- **Dataset excerpt**
* BEGIN *
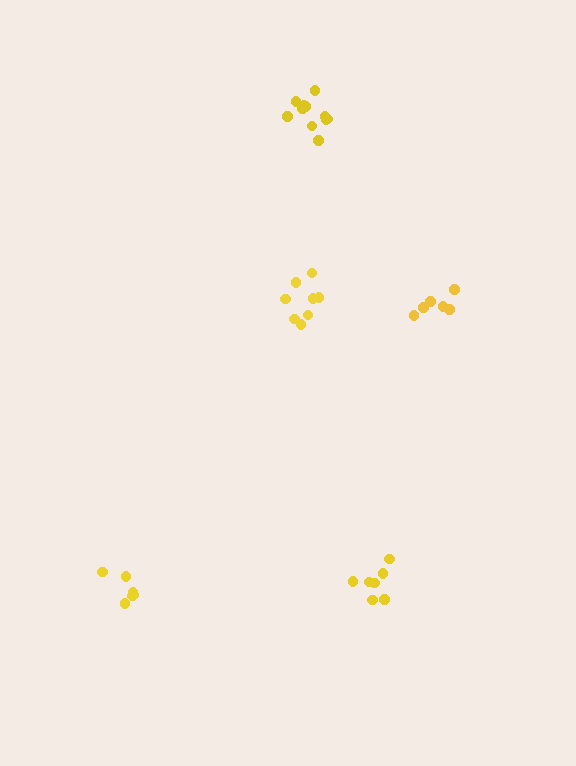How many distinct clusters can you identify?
There are 5 distinct clusters.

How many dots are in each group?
Group 1: 9 dots, Group 2: 6 dots, Group 3: 7 dots, Group 4: 11 dots, Group 5: 6 dots (39 total).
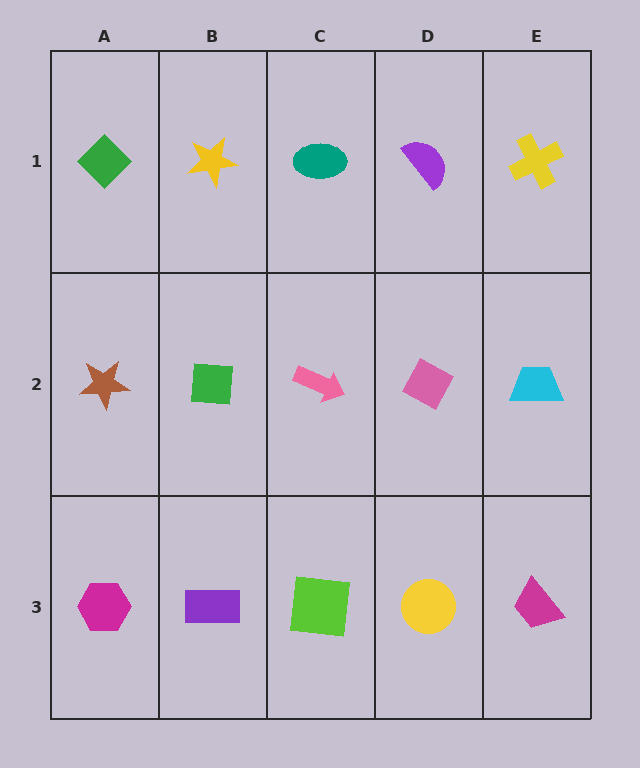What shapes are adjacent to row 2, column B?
A yellow star (row 1, column B), a purple rectangle (row 3, column B), a brown star (row 2, column A), a pink arrow (row 2, column C).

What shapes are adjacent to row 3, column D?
A pink diamond (row 2, column D), a lime square (row 3, column C), a magenta trapezoid (row 3, column E).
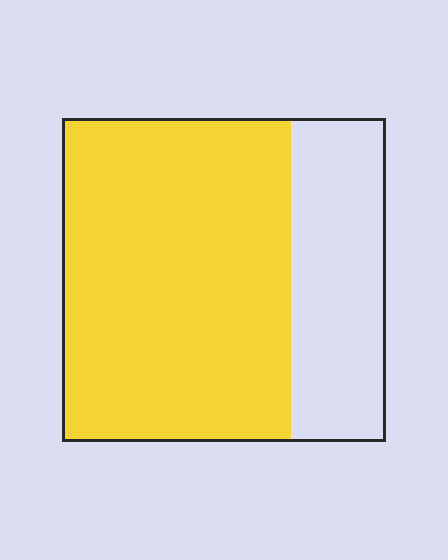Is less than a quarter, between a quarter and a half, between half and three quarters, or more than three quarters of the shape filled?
Between half and three quarters.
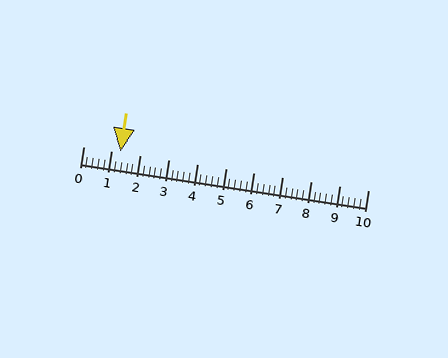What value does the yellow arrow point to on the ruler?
The yellow arrow points to approximately 1.3.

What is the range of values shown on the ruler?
The ruler shows values from 0 to 10.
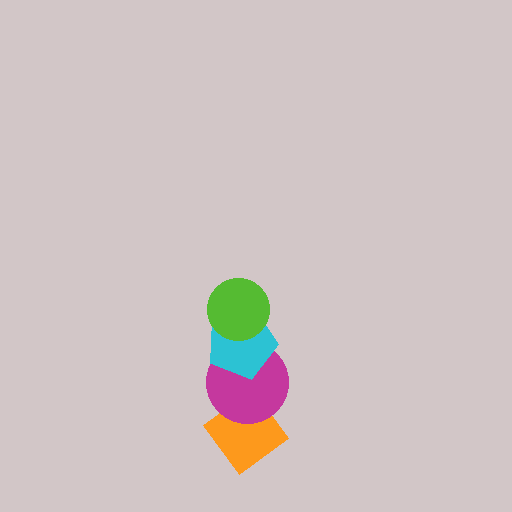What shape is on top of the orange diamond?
The magenta circle is on top of the orange diamond.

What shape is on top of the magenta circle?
The cyan pentagon is on top of the magenta circle.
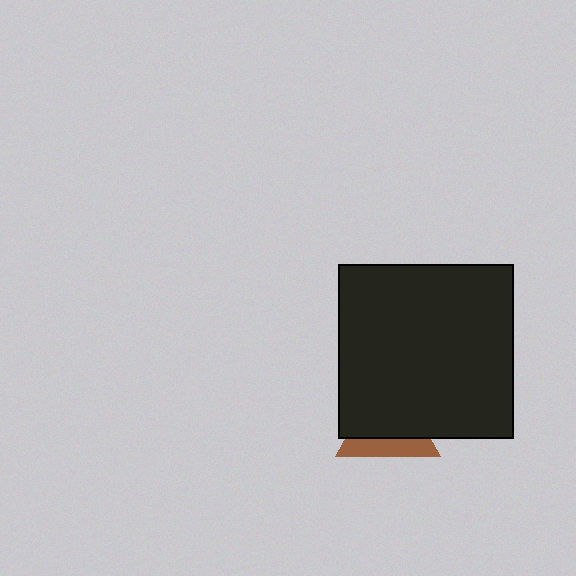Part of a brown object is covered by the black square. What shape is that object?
It is a triangle.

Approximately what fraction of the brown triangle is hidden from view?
Roughly 65% of the brown triangle is hidden behind the black square.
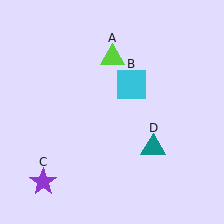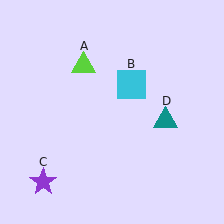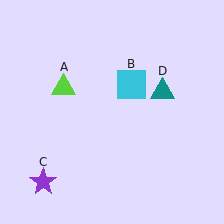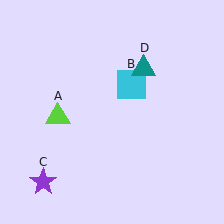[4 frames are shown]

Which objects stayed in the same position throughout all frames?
Cyan square (object B) and purple star (object C) remained stationary.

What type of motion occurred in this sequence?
The lime triangle (object A), teal triangle (object D) rotated counterclockwise around the center of the scene.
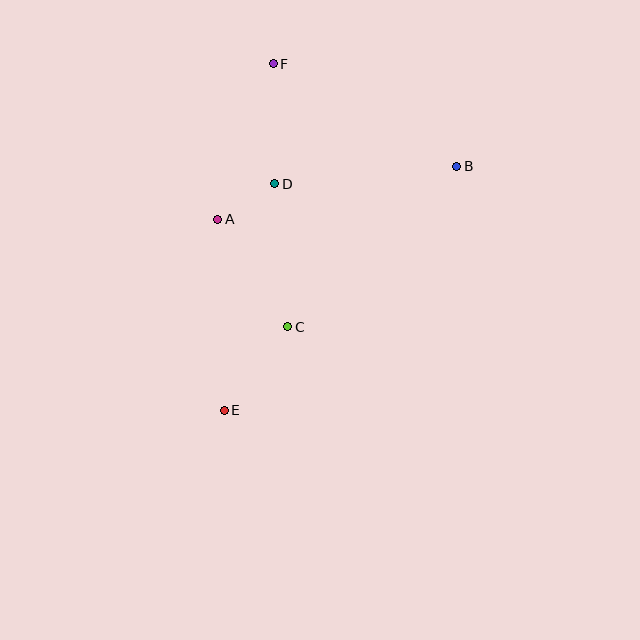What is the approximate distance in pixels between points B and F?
The distance between B and F is approximately 210 pixels.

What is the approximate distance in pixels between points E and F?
The distance between E and F is approximately 350 pixels.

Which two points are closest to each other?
Points A and D are closest to each other.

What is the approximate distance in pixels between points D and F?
The distance between D and F is approximately 120 pixels.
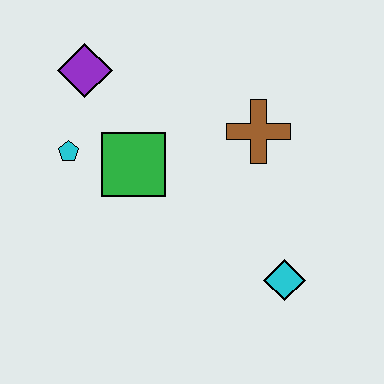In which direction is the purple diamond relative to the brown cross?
The purple diamond is to the left of the brown cross.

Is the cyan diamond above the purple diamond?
No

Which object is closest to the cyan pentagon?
The green square is closest to the cyan pentagon.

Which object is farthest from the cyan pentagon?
The cyan diamond is farthest from the cyan pentagon.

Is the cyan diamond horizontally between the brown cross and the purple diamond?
No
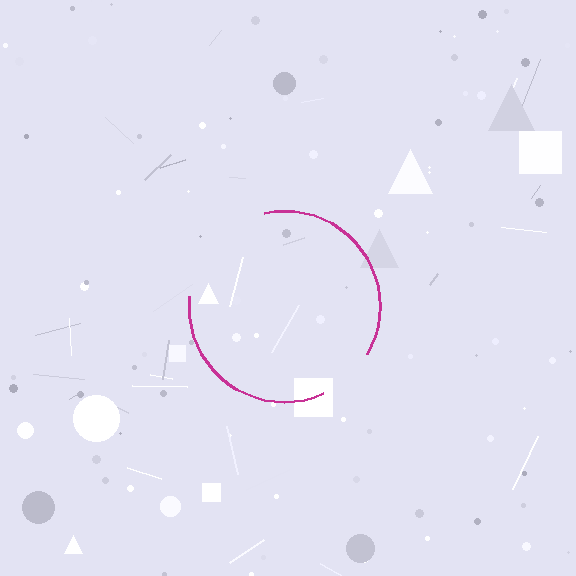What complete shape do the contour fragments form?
The contour fragments form a circle.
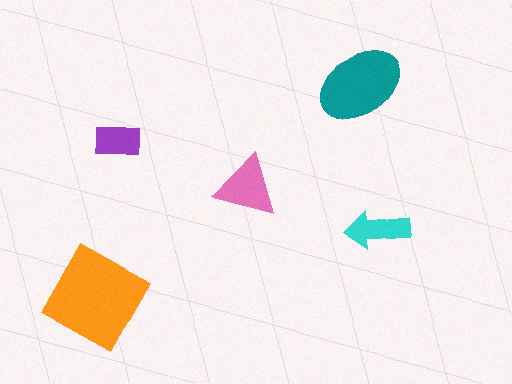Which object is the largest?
The orange square.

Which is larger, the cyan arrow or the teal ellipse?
The teal ellipse.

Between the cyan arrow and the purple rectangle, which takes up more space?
The cyan arrow.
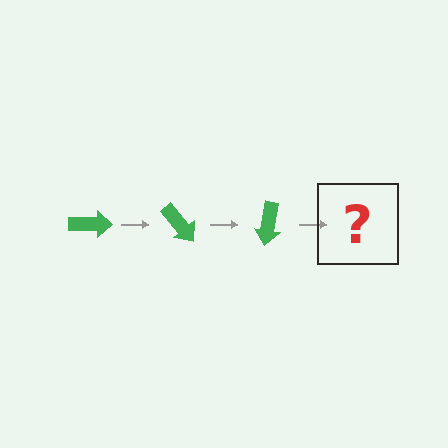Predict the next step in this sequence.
The next step is a green arrow rotated 150 degrees clockwise.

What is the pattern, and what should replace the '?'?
* END *
Pull out only the lines from the one with "Approximately what fraction" up to and including the one with "[4 frames are shown]", and drop any pictures along the way.

- **Task response**
Approximately what fraction of the brown triangle is hidden from view?
Roughly 65% of the brown triangle is hidden behind the black square.
[4 frames are shown]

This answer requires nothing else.